## REQUIREMENTS:
Omitting all pictures, copy word for word the lines from the line containing "Which line segment is the longest?" through the final line of the entries.
-------
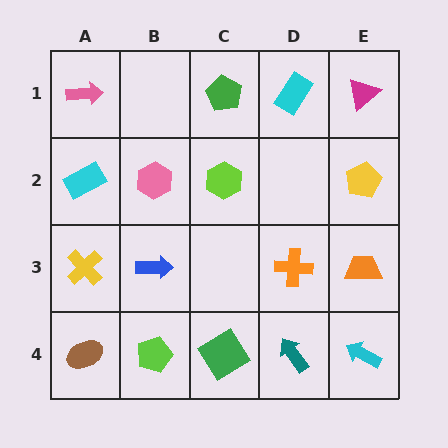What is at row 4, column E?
A cyan arrow.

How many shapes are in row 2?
4 shapes.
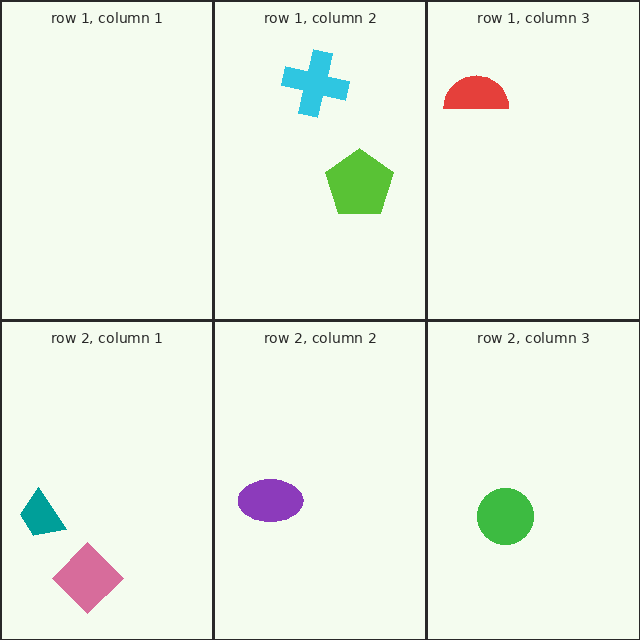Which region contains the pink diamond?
The row 2, column 1 region.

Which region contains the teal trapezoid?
The row 2, column 1 region.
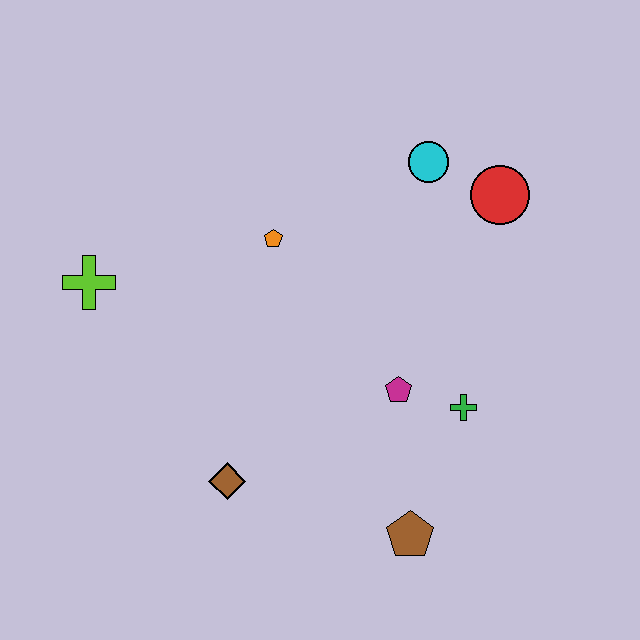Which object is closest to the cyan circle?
The red circle is closest to the cyan circle.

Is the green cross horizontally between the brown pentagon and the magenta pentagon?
No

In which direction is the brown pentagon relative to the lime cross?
The brown pentagon is to the right of the lime cross.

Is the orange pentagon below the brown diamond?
No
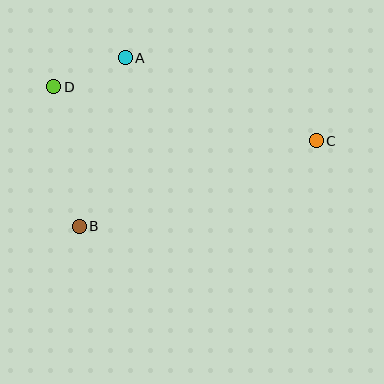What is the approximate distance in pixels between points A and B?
The distance between A and B is approximately 175 pixels.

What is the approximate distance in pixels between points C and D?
The distance between C and D is approximately 268 pixels.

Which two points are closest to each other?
Points A and D are closest to each other.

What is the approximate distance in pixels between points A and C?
The distance between A and C is approximately 208 pixels.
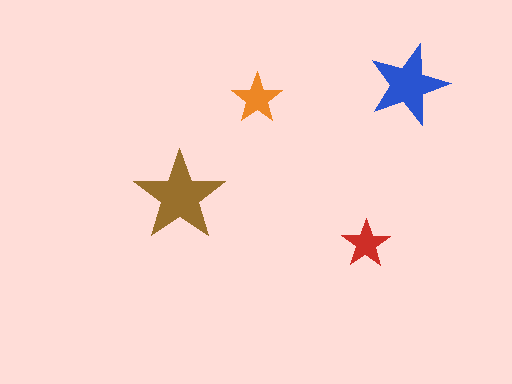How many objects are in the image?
There are 4 objects in the image.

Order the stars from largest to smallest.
the brown one, the blue one, the orange one, the red one.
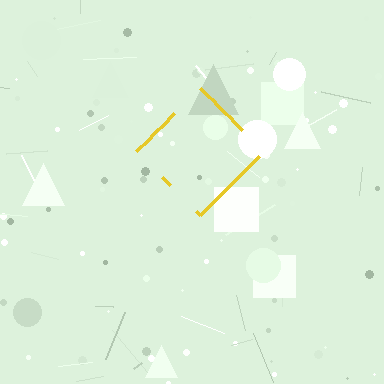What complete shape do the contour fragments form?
The contour fragments form a diamond.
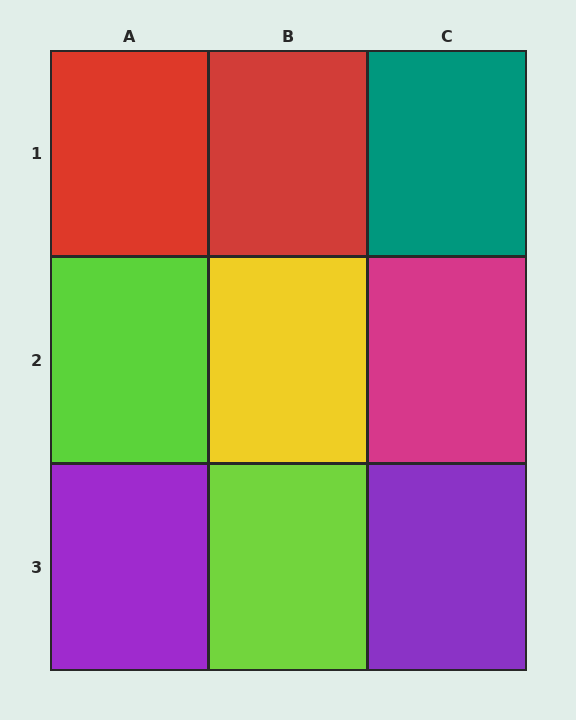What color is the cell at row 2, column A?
Lime.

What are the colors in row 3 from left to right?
Purple, lime, purple.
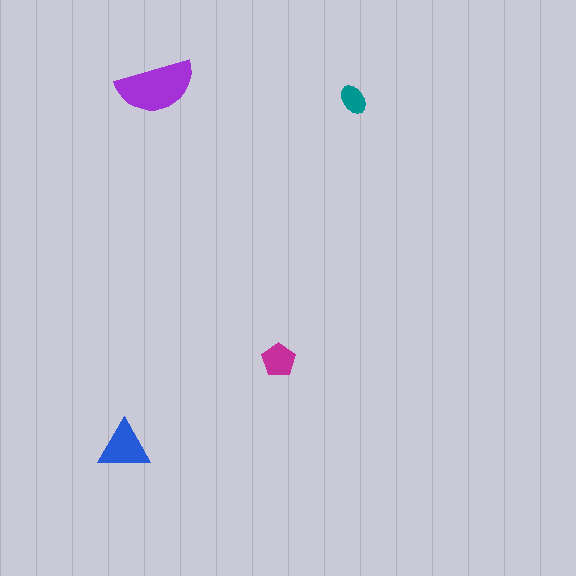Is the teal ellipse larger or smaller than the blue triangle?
Smaller.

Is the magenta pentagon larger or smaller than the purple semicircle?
Smaller.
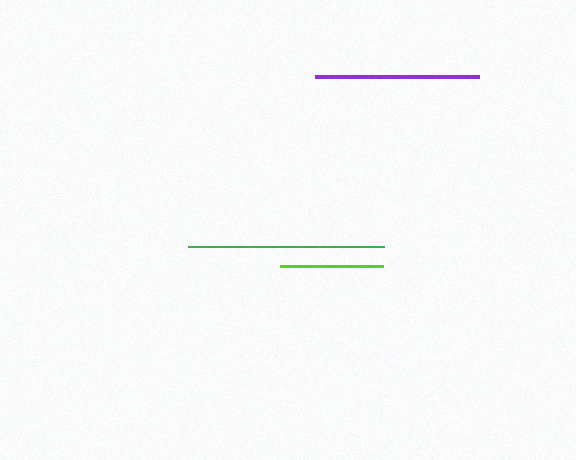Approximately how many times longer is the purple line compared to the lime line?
The purple line is approximately 1.6 times the length of the lime line.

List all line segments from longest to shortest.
From longest to shortest: green, purple, lime.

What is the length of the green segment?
The green segment is approximately 195 pixels long.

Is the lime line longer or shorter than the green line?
The green line is longer than the lime line.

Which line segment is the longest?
The green line is the longest at approximately 195 pixels.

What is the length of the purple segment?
The purple segment is approximately 164 pixels long.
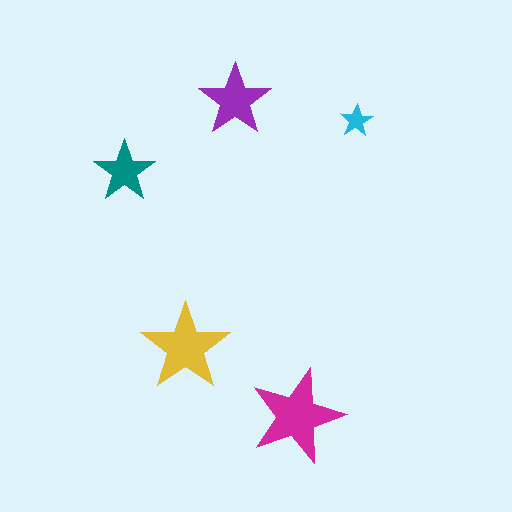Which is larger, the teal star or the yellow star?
The yellow one.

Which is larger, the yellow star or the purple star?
The yellow one.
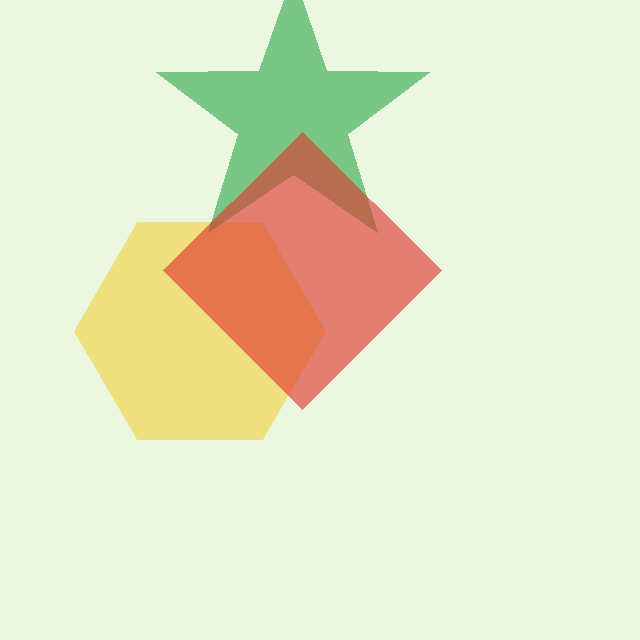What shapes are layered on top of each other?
The layered shapes are: a yellow hexagon, a green star, a red diamond.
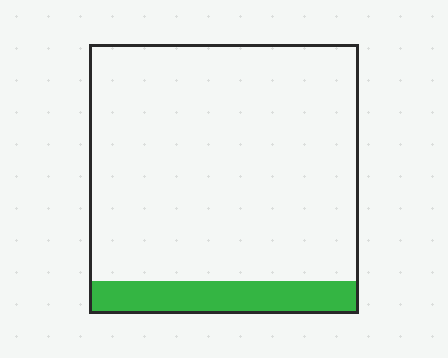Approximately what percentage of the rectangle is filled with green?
Approximately 10%.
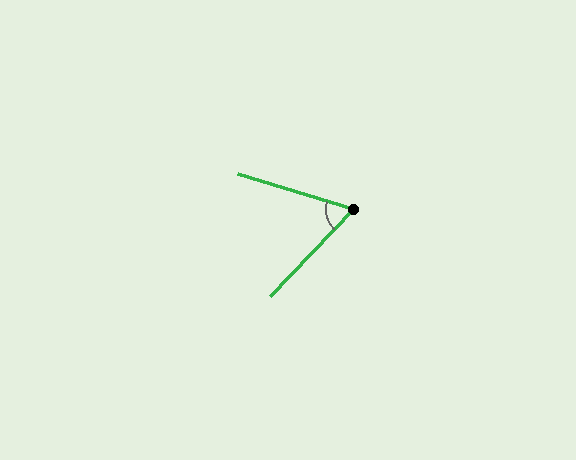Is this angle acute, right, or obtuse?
It is acute.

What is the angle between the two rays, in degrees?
Approximately 63 degrees.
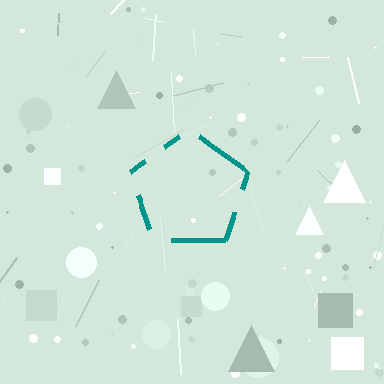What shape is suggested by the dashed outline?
The dashed outline suggests a pentagon.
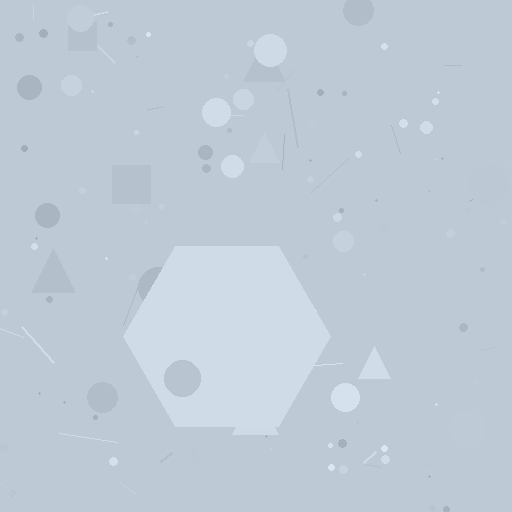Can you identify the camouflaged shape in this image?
The camouflaged shape is a hexagon.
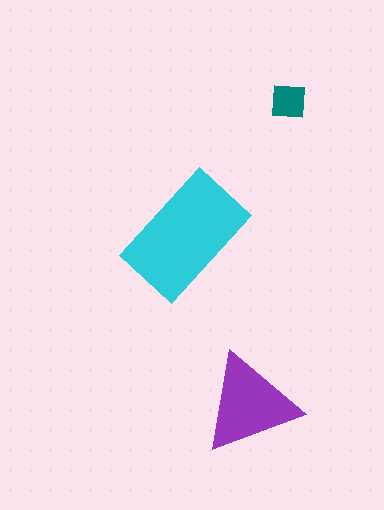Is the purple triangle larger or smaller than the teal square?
Larger.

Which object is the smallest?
The teal square.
-------
## SOLUTION BELOW:
Which line segment is the longest?
The green line is the longest at approximately 195 pixels.

What is the length of the purple segment?
The purple segment is approximately 164 pixels long.
Which is larger, the teal star or the yellow star?
The yellow one.

Which is larger, the yellow star or the purple star?
The yellow one.
What shapes are layered on top of each other?
The layered shapes are: a yellow hexagon, a green star, a red diamond.
Approximately what percentage of the rectangle is filled with green?
Approximately 10%.
Is this angle acute, right, or obtuse?
It is acute.

What is the angle between the two rays, in degrees?
Approximately 63 degrees.
What shape is suggested by the dashed outline?
The dashed outline suggests a pentagon.
Can you identify the camouflaged shape in this image?
The camouflaged shape is a hexagon.
Is the purple triangle larger or smaller than the teal square?
Larger.

Which object is the smallest?
The teal square.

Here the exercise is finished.